[Geometric shape question records]

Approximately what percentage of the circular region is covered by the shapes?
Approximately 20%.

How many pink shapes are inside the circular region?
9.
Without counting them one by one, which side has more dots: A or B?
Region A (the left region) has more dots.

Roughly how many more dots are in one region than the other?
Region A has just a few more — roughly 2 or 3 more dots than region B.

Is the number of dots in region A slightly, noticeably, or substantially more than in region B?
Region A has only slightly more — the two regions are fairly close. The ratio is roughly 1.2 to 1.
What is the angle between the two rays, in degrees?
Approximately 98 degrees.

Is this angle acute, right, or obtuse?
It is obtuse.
---
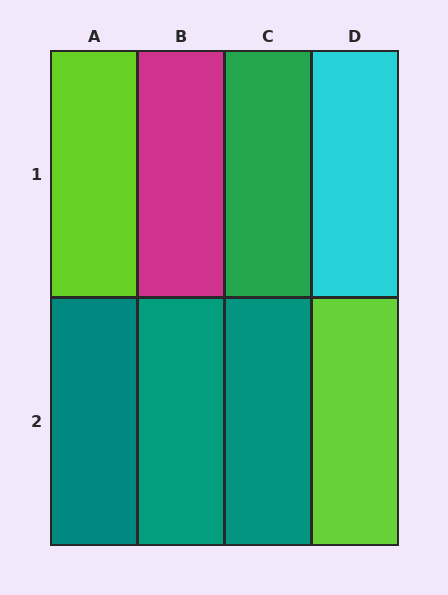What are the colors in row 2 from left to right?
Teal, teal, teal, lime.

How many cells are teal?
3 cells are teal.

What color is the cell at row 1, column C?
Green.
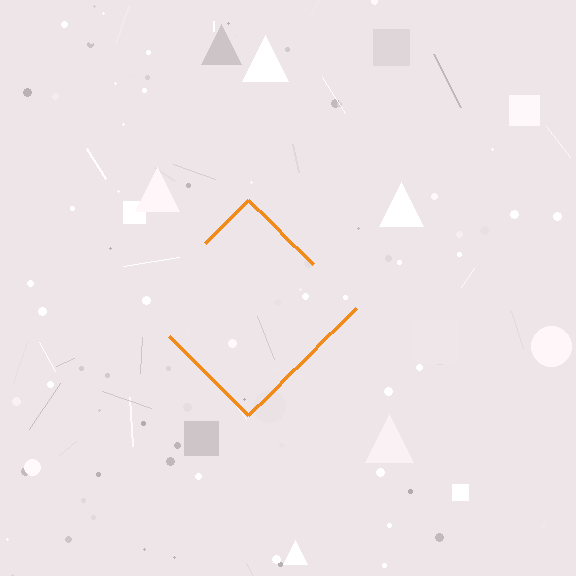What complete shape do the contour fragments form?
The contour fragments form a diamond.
...
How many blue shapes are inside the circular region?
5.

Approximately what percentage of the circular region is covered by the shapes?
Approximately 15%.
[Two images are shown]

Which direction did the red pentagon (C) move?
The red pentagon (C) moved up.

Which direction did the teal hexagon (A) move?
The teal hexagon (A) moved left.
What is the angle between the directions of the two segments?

TASK DESCRIPTION
Above are the records; print exactly the lines from the line with "Which direction did the red" to the line with "What is the angle between the directions", including both, and nothing else.

RESPONSE BOX
Which direction did the red pentagon (C) move?
The red pentagon (C) moved up.

Which direction did the teal hexagon (A) move?
The teal hexagon (A) moved left.
What is the angle between the directions of the two segments?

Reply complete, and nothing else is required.